Questions about figures and their features:
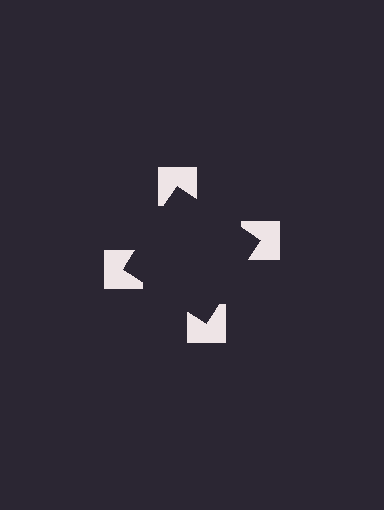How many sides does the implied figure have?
4 sides.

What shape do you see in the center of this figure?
An illusory square — its edges are inferred from the aligned wedge cuts in the notched squares, not physically drawn.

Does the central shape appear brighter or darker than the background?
It typically appears slightly darker than the background, even though no actual brightness change is drawn.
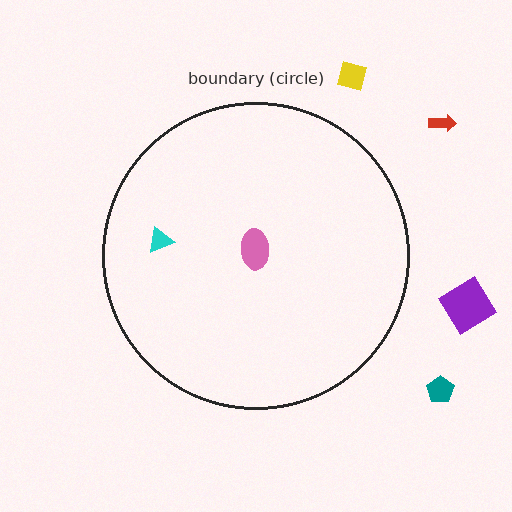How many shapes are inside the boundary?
2 inside, 4 outside.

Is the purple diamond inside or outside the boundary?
Outside.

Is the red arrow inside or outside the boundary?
Outside.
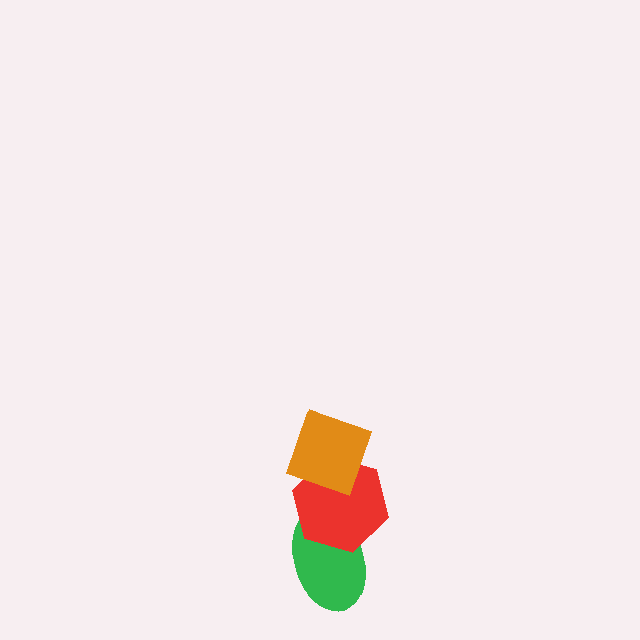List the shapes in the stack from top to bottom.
From top to bottom: the orange diamond, the red hexagon, the green ellipse.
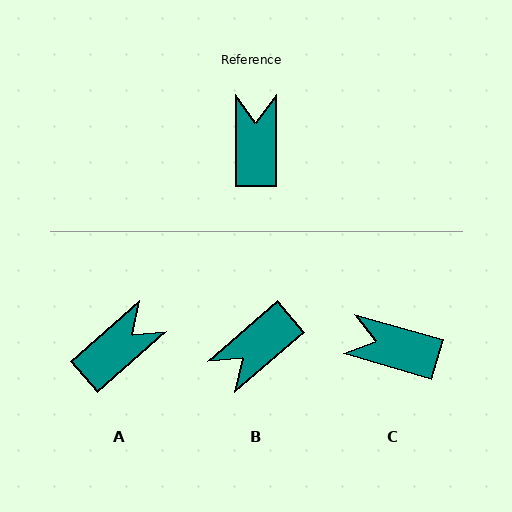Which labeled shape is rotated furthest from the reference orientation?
B, about 131 degrees away.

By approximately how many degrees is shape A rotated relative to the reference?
Approximately 49 degrees clockwise.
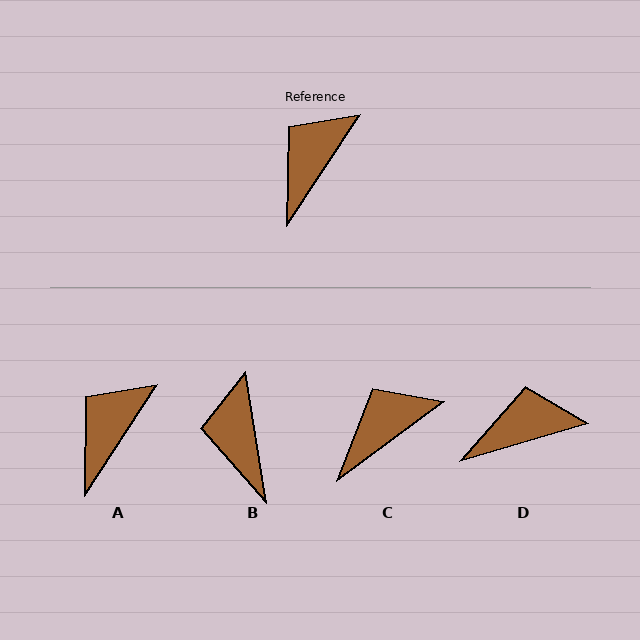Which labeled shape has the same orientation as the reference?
A.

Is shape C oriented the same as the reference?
No, it is off by about 20 degrees.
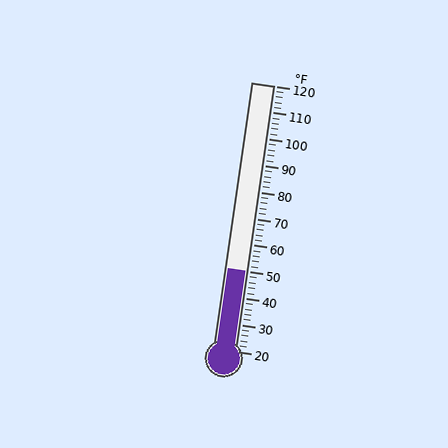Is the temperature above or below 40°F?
The temperature is above 40°F.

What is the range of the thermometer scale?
The thermometer scale ranges from 20°F to 120°F.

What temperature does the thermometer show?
The thermometer shows approximately 50°F.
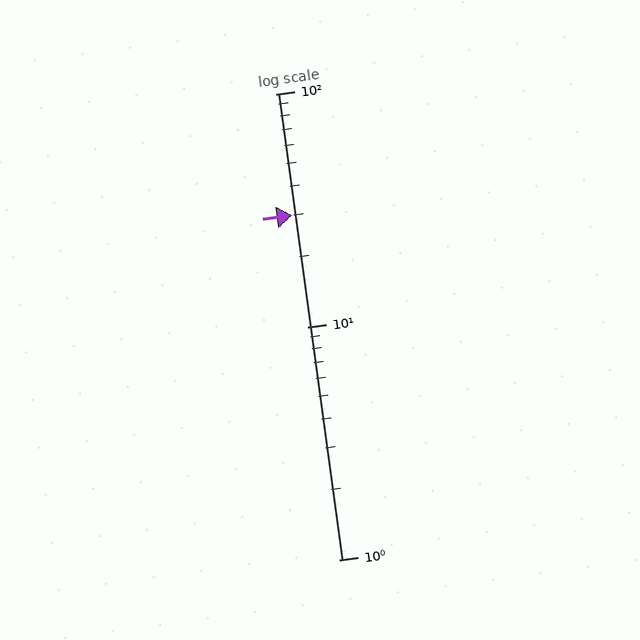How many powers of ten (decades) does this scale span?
The scale spans 2 decades, from 1 to 100.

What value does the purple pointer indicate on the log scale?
The pointer indicates approximately 30.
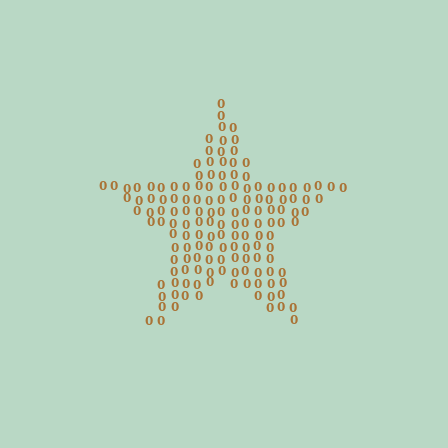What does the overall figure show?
The overall figure shows a star.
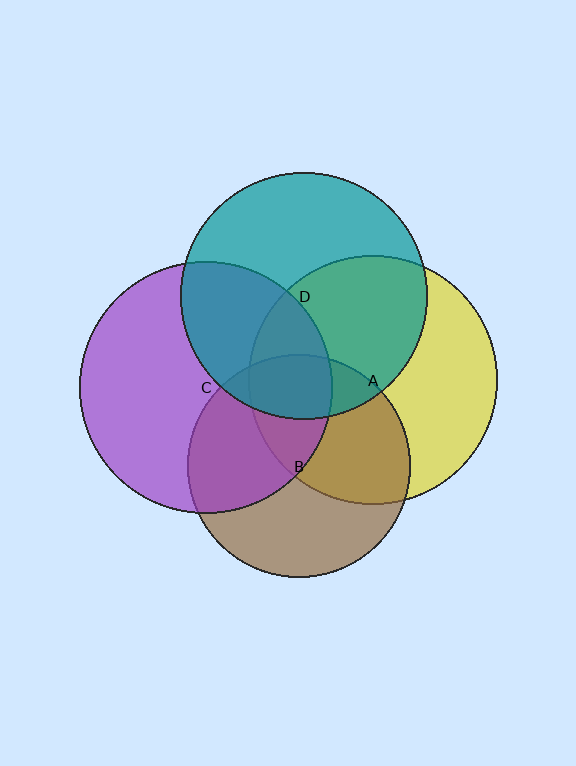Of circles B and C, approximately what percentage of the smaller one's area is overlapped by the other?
Approximately 45%.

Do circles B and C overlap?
Yes.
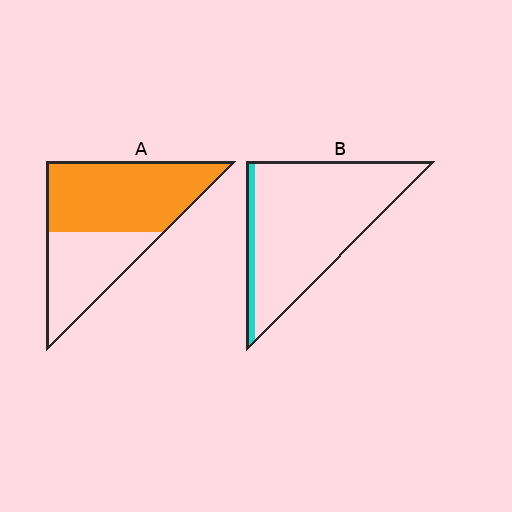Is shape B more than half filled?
No.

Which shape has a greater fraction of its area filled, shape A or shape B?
Shape A.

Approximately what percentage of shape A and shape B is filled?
A is approximately 60% and B is approximately 10%.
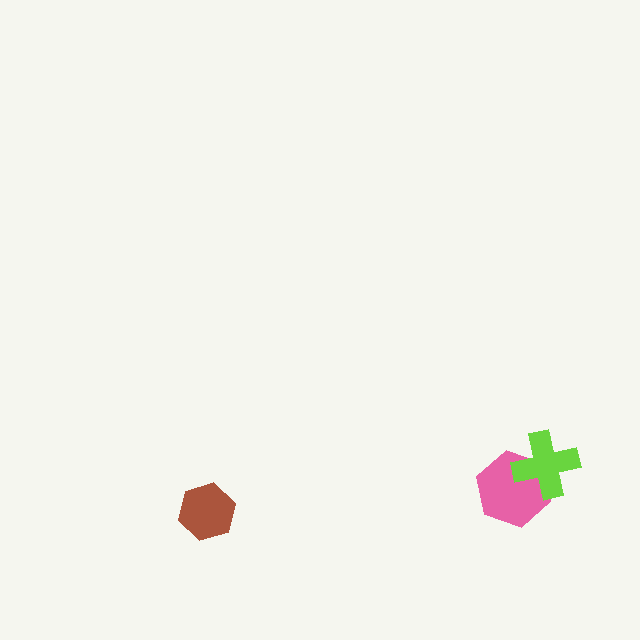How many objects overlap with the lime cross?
1 object overlaps with the lime cross.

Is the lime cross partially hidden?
No, no other shape covers it.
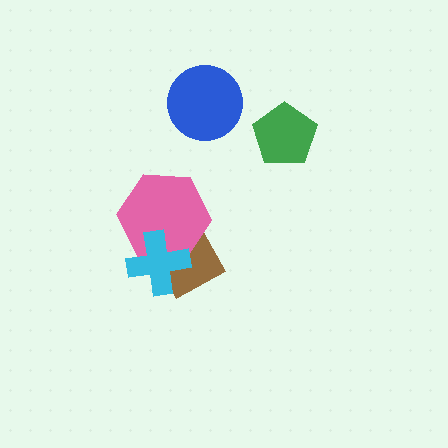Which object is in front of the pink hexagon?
The cyan cross is in front of the pink hexagon.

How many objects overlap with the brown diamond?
2 objects overlap with the brown diamond.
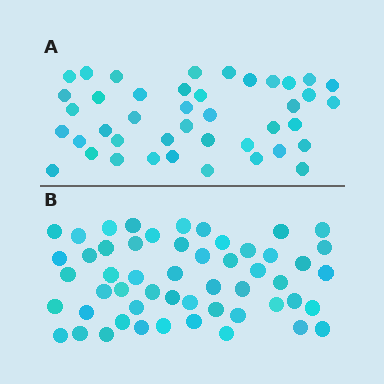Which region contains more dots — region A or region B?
Region B (the bottom region) has more dots.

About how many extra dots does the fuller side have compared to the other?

**Work required:**
Each entry above should be reproduced exactly, with the pictures removed.

**Finished task:**
How many sides does the implied figure have?
4 sides.

What shape do you see in the center of this figure?
An illusory square — its edges are inferred from the aligned wedge cuts in the notched squares, not physically drawn.

Does the central shape appear brighter or darker than the background?
It typically appears slightly darker than the background, even though no actual brightness change is drawn.
How many shapes are inside the boundary?
2 inside, 4 outside.

Is the purple diamond inside or outside the boundary?
Outside.

Is the red arrow inside or outside the boundary?
Outside.
List the shapes in the stack from top to bottom.
From top to bottom: the orange diamond, the red hexagon, the green ellipse.
Which labeled shape is rotated furthest from the reference orientation?
B, about 131 degrees away.

By approximately how many degrees is shape A rotated relative to the reference?
Approximately 49 degrees clockwise.
Which labeled shape has the same orientation as the reference?
A.

Is shape C oriented the same as the reference?
No, it is off by about 20 degrees.
Is the temperature above or below 40°F?
The temperature is above 40°F.

What is the range of the thermometer scale?
The thermometer scale ranges from 20°F to 120°F.

What temperature does the thermometer show?
The thermometer shows approximately 50°F.
How many powers of ten (decades) does this scale span?
The scale spans 2 decades, from 1 to 100.

What value does the purple pointer indicate on the log scale?
The pointer indicates approximately 30.
What does the overall figure show?
The overall figure shows a star.
Of circles B and C, approximately what percentage of the smaller one's area is overlapped by the other?
Approximately 45%.

Do circles B and C overlap?
Yes.
Is shape B more than half filled?
No.

Which shape has a greater fraction of its area filled, shape A or shape B?
Shape A.

Approximately what percentage of shape A and shape B is filled?
A is approximately 60% and B is approximately 10%.
How many objects overlap with the lime cross?
1 object overlaps with the lime cross.

Is the lime cross partially hidden?
No, no other shape covers it.
Which object is in front of the pink hexagon?
The cyan cross is in front of the pink hexagon.

How many objects overlap with the brown diamond?
2 objects overlap with the brown diamond.
Which region contains more dots — region A or region B?
Region B (the bottom region) has more dots.

About how many extra dots does the fuller side have compared to the other?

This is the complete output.